::: LISTED RECORDS

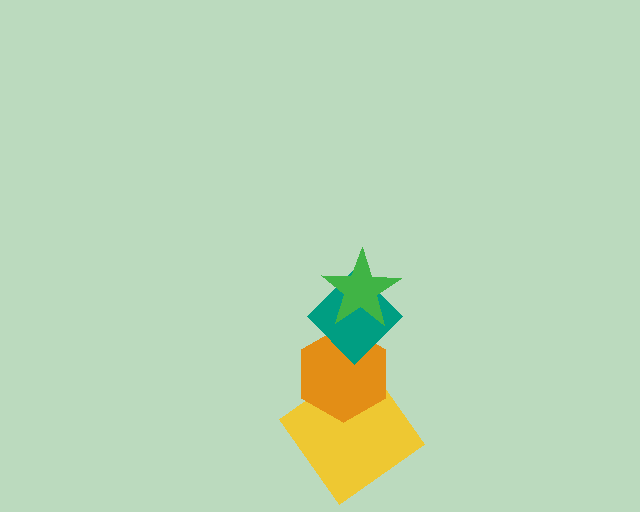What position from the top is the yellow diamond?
The yellow diamond is 4th from the top.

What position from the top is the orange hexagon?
The orange hexagon is 3rd from the top.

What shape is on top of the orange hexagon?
The teal diamond is on top of the orange hexagon.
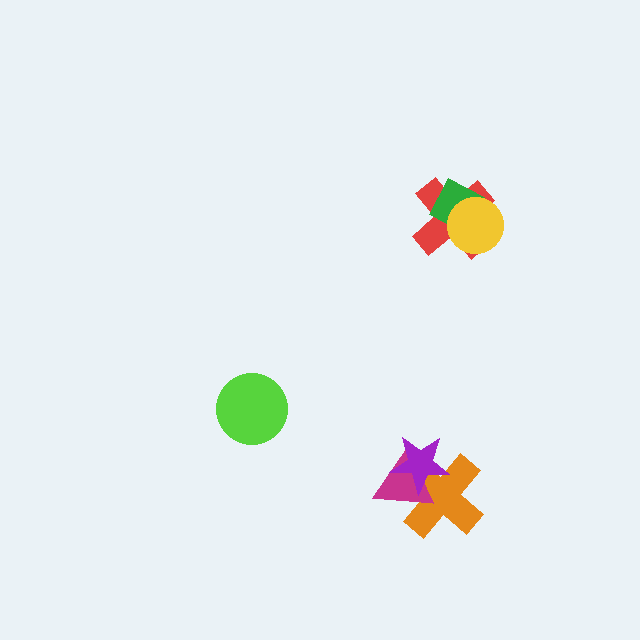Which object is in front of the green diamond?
The yellow circle is in front of the green diamond.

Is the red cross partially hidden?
Yes, it is partially covered by another shape.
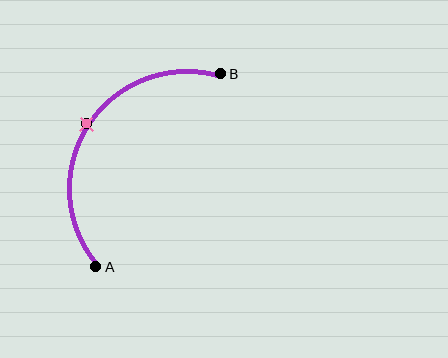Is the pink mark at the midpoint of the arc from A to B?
Yes. The pink mark lies on the arc at equal arc-length from both A and B — it is the arc midpoint.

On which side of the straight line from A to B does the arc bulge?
The arc bulges to the left of the straight line connecting A and B.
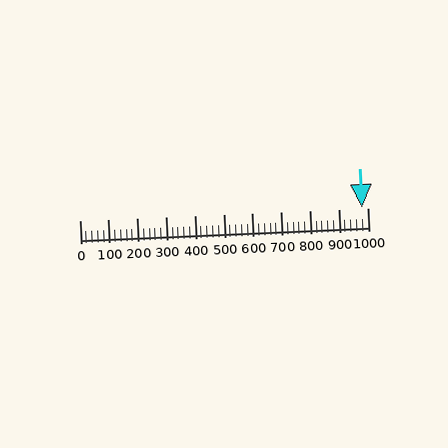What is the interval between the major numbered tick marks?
The major tick marks are spaced 100 units apart.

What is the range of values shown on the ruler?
The ruler shows values from 0 to 1000.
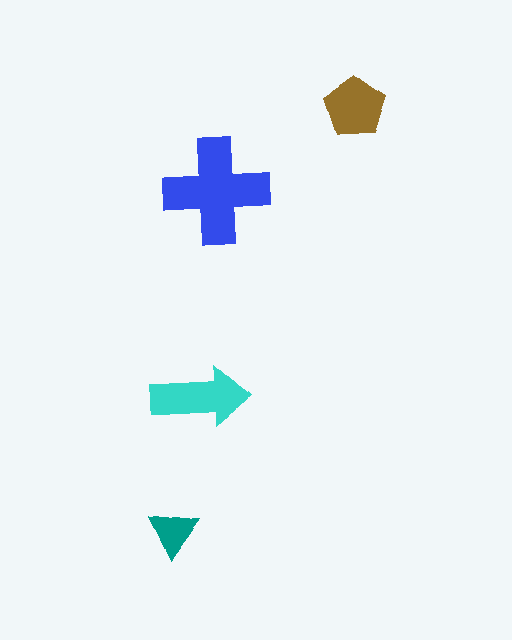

::::::

• _SET EXERCISE_
Repeat the material above verbatim. Leave the pictures behind.

• _WRITTEN RESPONSE_
What position from the top is the yellow diamond?
The yellow diamond is 4th from the top.

What position from the top is the orange hexagon?
The orange hexagon is 3rd from the top.

What shape is on top of the orange hexagon?
The teal diamond is on top of the orange hexagon.
Which object is in front of the green diamond?
The yellow circle is in front of the green diamond.

Is the red cross partially hidden?
Yes, it is partially covered by another shape.
Is the pink mark at the midpoint of the arc from A to B?
Yes. The pink mark lies on the arc at equal arc-length from both A and B — it is the arc midpoint.

On which side of the straight line from A to B does the arc bulge?
The arc bulges to the left of the straight line connecting A and B.
What is the interval between the major numbered tick marks?
The major tick marks are spaced 100 units apart.

What is the range of values shown on the ruler?
The ruler shows values from 0 to 1000.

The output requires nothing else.